--- Exercise data ---

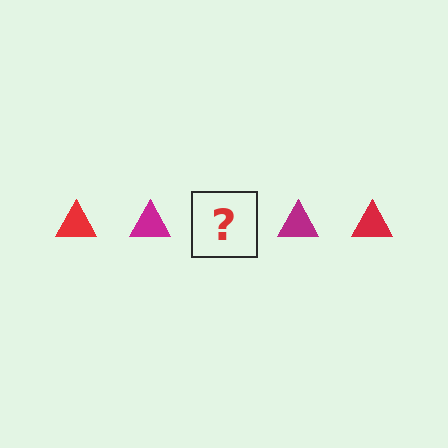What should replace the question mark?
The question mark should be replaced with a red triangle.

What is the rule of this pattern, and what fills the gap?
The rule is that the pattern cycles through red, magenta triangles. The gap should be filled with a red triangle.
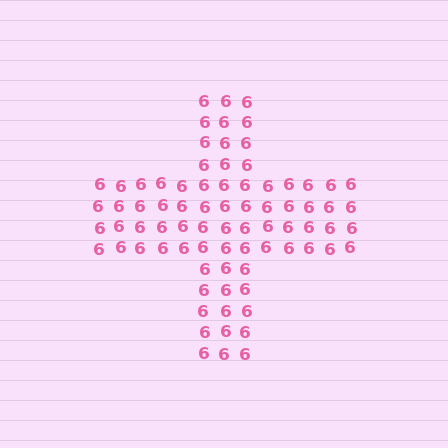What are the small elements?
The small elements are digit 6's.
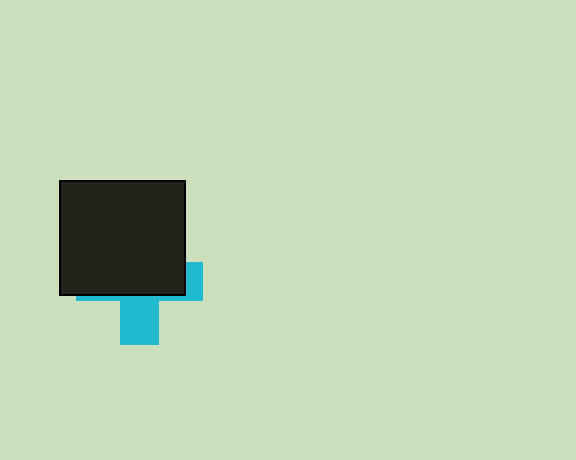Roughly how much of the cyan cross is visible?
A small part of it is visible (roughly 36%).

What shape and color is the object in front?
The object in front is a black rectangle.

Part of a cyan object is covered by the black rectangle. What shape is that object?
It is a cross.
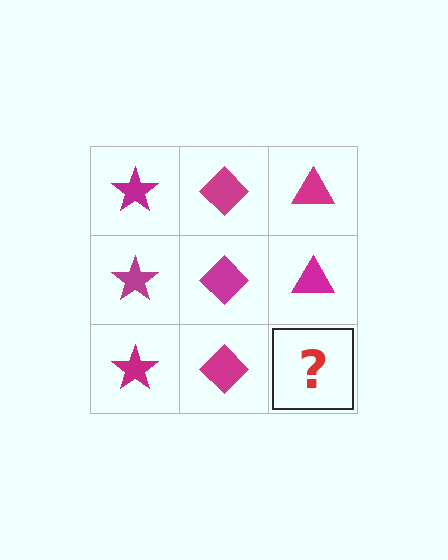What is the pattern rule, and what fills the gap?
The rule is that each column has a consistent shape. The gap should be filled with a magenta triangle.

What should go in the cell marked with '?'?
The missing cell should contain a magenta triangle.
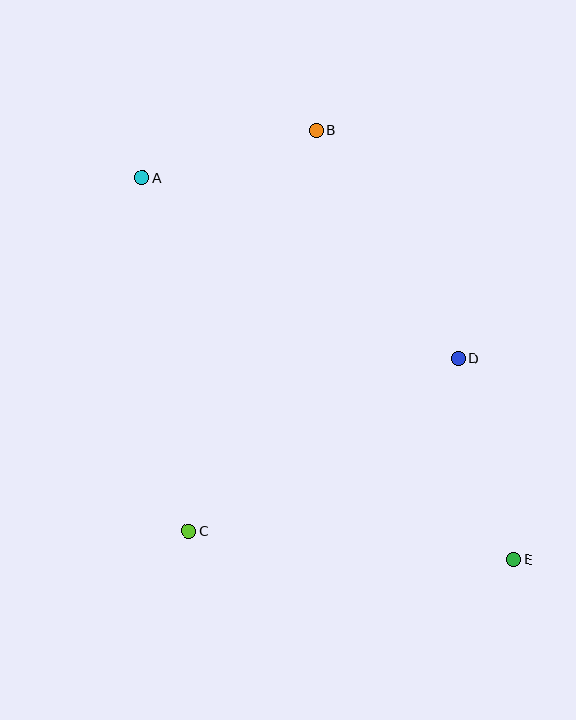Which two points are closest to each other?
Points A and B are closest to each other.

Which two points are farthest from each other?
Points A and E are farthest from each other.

---
--- Exercise data ---

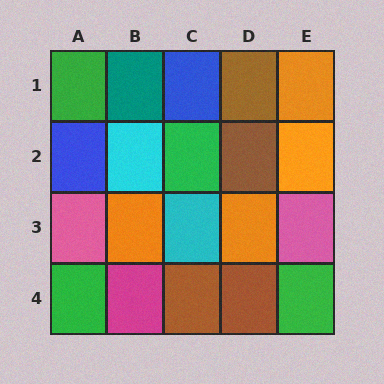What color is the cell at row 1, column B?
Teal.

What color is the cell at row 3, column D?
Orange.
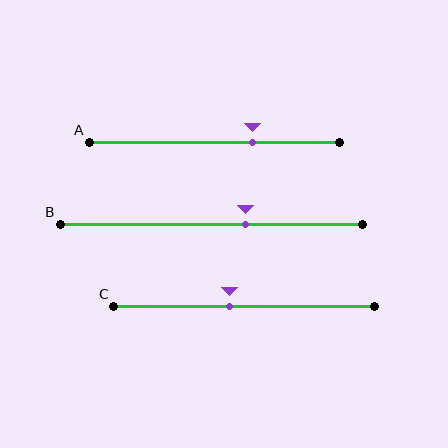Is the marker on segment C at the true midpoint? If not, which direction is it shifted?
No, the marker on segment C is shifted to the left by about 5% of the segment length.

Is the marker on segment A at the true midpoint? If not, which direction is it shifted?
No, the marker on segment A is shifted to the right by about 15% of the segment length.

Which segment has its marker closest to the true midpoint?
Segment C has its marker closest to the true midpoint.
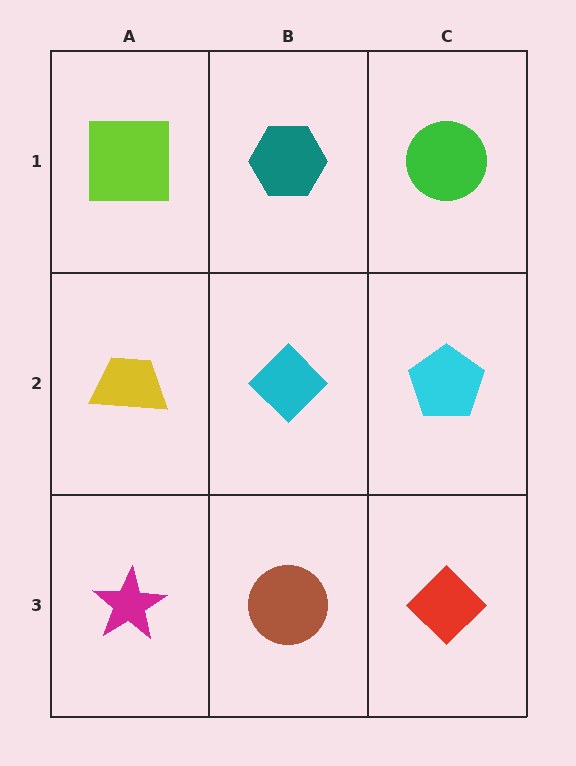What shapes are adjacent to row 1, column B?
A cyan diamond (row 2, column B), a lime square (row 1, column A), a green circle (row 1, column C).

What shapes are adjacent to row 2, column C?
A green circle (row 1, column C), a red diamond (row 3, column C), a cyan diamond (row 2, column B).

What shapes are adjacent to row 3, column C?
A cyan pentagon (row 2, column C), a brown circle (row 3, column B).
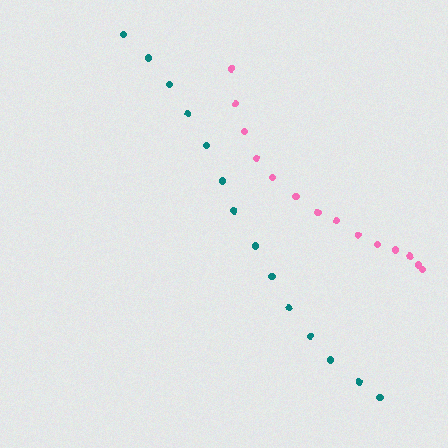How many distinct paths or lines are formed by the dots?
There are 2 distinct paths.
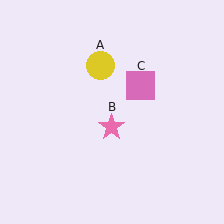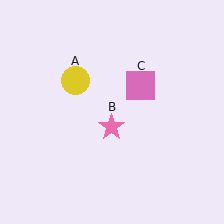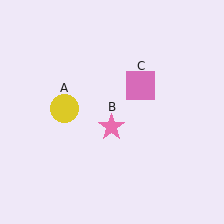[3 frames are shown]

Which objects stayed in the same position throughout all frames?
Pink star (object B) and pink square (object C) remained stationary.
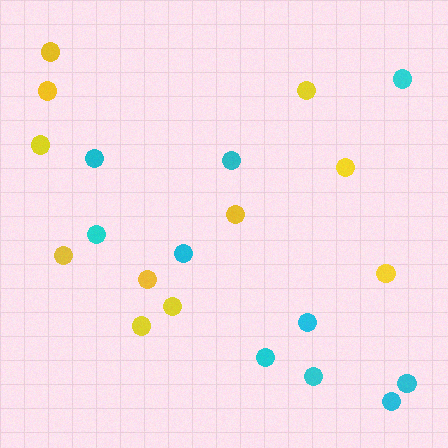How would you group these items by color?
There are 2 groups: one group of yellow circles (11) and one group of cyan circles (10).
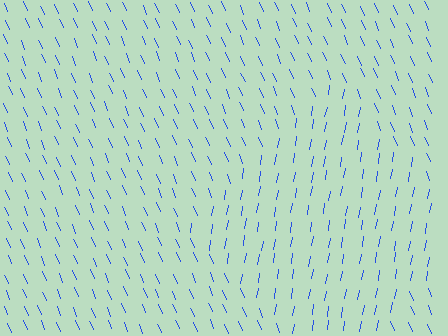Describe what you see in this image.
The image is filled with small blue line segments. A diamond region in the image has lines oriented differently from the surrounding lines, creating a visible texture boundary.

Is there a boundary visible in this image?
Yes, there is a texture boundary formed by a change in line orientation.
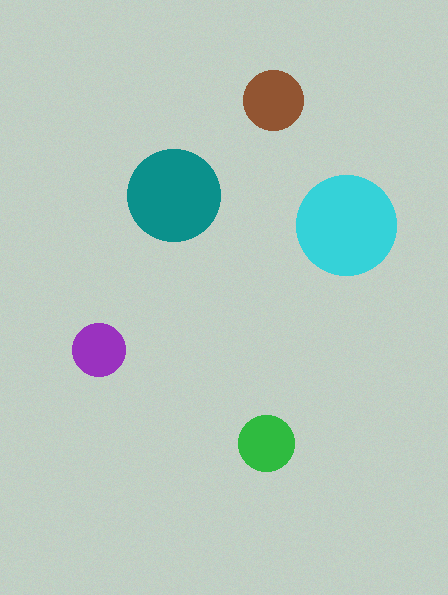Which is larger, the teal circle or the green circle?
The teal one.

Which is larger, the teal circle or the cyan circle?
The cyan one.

---

## Written instruction
Do not copy any pictures. Retype exactly the stretch from the line with "Which segment has" through the line with "[3 frames are shown]".

## Response
Which segment has its marker closest to the true midpoint?
Segment C has its marker closest to the true midpoint.
What shapes are adjacent to row 1, column B?
A cyan diamond (row 2, column B), a lime square (row 1, column A), a green circle (row 1, column C).

What shapes are adjacent to row 2, column C?
A green circle (row 1, column C), a red diamond (row 3, column C), a cyan diamond (row 2, column B).

What shapes are adjacent to row 3, column C?
A cyan pentagon (row 2, column C), a brown circle (row 3, column B).
How many distinct paths or lines are formed by the dots?
There are 2 distinct paths.
[3 frames are shown]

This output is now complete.